**TASK BRIEF:** When the material ends, stop; until then, set down every line exactly.

**TASK DATA:**
Content starts

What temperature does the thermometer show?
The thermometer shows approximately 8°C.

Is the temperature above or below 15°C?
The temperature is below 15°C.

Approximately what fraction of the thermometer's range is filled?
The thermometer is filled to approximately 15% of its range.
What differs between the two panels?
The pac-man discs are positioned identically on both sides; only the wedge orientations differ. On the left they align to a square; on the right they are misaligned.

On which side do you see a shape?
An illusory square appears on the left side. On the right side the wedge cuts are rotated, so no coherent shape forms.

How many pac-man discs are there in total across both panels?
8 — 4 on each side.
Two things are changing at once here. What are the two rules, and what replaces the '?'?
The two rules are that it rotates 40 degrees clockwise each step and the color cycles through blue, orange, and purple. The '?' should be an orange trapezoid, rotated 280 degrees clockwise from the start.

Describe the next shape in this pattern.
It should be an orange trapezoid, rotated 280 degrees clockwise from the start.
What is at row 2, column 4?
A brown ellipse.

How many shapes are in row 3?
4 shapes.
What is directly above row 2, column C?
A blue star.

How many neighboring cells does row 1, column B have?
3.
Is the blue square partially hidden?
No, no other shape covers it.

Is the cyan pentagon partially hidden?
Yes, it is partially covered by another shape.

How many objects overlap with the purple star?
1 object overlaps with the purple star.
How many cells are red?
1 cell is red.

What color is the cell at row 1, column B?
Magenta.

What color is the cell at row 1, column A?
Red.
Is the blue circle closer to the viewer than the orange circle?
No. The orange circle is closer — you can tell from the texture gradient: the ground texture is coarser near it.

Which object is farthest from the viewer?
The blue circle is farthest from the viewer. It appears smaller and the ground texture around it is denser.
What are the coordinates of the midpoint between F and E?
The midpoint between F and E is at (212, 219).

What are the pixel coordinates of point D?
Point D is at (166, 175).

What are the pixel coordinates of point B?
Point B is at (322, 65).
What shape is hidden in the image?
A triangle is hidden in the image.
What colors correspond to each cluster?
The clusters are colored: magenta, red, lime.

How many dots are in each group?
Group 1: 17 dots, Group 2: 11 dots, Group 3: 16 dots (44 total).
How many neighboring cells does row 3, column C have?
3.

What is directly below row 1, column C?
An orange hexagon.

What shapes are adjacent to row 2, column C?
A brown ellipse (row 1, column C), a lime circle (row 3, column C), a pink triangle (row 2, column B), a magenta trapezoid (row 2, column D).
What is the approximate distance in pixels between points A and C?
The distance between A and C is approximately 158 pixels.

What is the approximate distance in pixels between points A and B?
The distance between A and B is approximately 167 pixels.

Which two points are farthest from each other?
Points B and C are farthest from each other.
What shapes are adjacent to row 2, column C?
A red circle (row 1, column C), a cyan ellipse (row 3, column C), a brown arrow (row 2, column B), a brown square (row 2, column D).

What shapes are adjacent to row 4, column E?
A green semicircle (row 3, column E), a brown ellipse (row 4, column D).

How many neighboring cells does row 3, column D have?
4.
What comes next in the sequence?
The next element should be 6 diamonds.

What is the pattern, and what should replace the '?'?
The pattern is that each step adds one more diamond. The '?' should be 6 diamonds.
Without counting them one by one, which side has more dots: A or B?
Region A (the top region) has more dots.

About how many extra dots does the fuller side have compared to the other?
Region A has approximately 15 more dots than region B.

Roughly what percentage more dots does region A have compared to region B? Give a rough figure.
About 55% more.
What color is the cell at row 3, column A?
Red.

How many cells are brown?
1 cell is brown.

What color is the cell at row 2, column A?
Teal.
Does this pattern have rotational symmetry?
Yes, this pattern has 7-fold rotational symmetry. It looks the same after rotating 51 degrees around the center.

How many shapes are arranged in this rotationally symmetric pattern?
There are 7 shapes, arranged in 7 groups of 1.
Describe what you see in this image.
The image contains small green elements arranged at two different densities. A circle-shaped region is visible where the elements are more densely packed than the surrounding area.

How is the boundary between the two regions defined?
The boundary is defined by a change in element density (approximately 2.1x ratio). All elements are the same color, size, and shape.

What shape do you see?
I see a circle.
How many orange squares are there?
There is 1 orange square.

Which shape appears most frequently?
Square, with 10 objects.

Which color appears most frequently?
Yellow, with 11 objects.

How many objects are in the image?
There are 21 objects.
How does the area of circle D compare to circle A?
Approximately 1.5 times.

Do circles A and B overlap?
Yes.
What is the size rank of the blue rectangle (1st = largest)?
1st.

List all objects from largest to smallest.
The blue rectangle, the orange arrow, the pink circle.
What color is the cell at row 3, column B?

Content ends

**TASK ANSWER:**
What temperature does the thermometer show?
The thermometer shows approximately 8°C.

Is the temperature above or below 15°C?
The temperature is below 15°C.

Approximately what fraction of the thermometer's range is filled?
The thermometer is filled to approximately 15% of its range.
What differs between the two panels?
The pac-man discs are positioned identically on both sides; only the wedge orientations differ. On the left they align to a square; on the right they are misaligned.

On which side do you see a shape?
An illusory square appears on the left side. On the right side the wedge cuts are rotated, so no coherent shape forms.

How many pac-man discs are there in total across both panels?
8 — 4 on each side.
Two things are changing at once here. What are the two rules, and what replaces the '?'?
The two rules are that it rotates 40 degrees clockwise each step and the color cycles through blue, orange, and purple. The '?' should be an orange trapezoid, rotated 280 degrees clockwise from the start.

Describe the next shape in this pattern.
It should be an orange trapezoid, rotated 280 degrees clockwise from the start.
What is at row 2, column 4?
A brown ellipse.

How many shapes are in row 3?
4 shapes.
What is directly above row 2, column C?
A blue star.

How many neighboring cells does row 1, column B have?
3.
Is the blue square partially hidden?
No, no other shape covers it.

Is the cyan pentagon partially hidden?
Yes, it is partially covered by another shape.

How many objects overlap with the purple star?
1 object overlaps with the purple star.
How many cells are red?
1 cell is red.

What color is the cell at row 1, column B?
Magenta.

What color is the cell at row 1, column A?
Red.
Is the blue circle closer to the viewer than the orange circle?
No. The orange circle is closer — you can tell from the texture gradient: the ground texture is coarser near it.

Which object is farthest from the viewer?
The blue circle is farthest from the viewer. It appears smaller and the ground texture around it is denser.
What are the coordinates of the midpoint between F and E?
The midpoint between F and E is at (212, 219).

What are the pixel coordinates of point D?
Point D is at (166, 175).

What are the pixel coordinates of point B?
Point B is at (322, 65).
What shape is hidden in the image?
A triangle is hidden in the image.
What colors correspond to each cluster?
The clusters are colored: magenta, red, lime.

How many dots are in each group?
Group 1: 17 dots, Group 2: 11 dots, Group 3: 16 dots (44 total).
How many neighboring cells does row 3, column C have?
3.

What is directly below row 1, column C?
An orange hexagon.

What shapes are adjacent to row 2, column C?
A brown ellipse (row 1, column C), a lime circle (row 3, column C), a pink triangle (row 2, column B), a magenta trapezoid (row 2, column D).
What is the approximate distance in pixels between points A and C?
The distance between A and C is approximately 158 pixels.

What is the approximate distance in pixels between points A and B?
The distance between A and B is approximately 167 pixels.

Which two points are farthest from each other?
Points B and C are farthest from each other.
What shapes are adjacent to row 2, column C?
A red circle (row 1, column C), a cyan ellipse (row 3, column C), a brown arrow (row 2, column B), a brown square (row 2, column D).

What shapes are adjacent to row 4, column E?
A green semicircle (row 3, column E), a brown ellipse (row 4, column D).

How many neighboring cells does row 3, column D have?
4.
What comes next in the sequence?
The next element should be 6 diamonds.

What is the pattern, and what should replace the '?'?
The pattern is that each step adds one more diamond. The '?' should be 6 diamonds.
Without counting them one by one, which side has more dots: A or B?
Region A (the top region) has more dots.

About how many extra dots does the fuller side have compared to the other?
Region A has approximately 15 more dots than region B.

Roughly what percentage more dots does region A have compared to region B? Give a rough figure.
About 55% more.
What color is the cell at row 3, column A?
Red.

How many cells are brown?
1 cell is brown.

What color is the cell at row 2, column A?
Teal.
Does this pattern have rotational symmetry?
Yes, this pattern has 7-fold rotational symmetry. It looks the same after rotating 51 degrees around the center.

How many shapes are arranged in this rotationally symmetric pattern?
There are 7 shapes, arranged in 7 groups of 1.
Describe what you see in this image.
The image contains small green elements arranged at two different densities. A circle-shaped region is visible where the elements are more densely packed than the surrounding area.

How is the boundary between the two regions defined?
The boundary is defined by a change in element density (approximately 2.1x ratio). All elements are the same color, size, and shape.

What shape do you see?
I see a circle.
How many orange squares are there?
There is 1 orange square.

Which shape appears most frequently?
Square, with 10 objects.

Which color appears most frequently?
Yellow, with 11 objects.

How many objects are in the image?
There are 21 objects.
How does the area of circle D compare to circle A?
Approximately 1.5 times.

Do circles A and B overlap?
Yes.
What is the size rank of the blue rectangle (1st = largest)?
1st.

List all objects from largest to smallest.
The blue rectangle, the orange arrow, the pink circle.
What color is the cell at row 3, column B?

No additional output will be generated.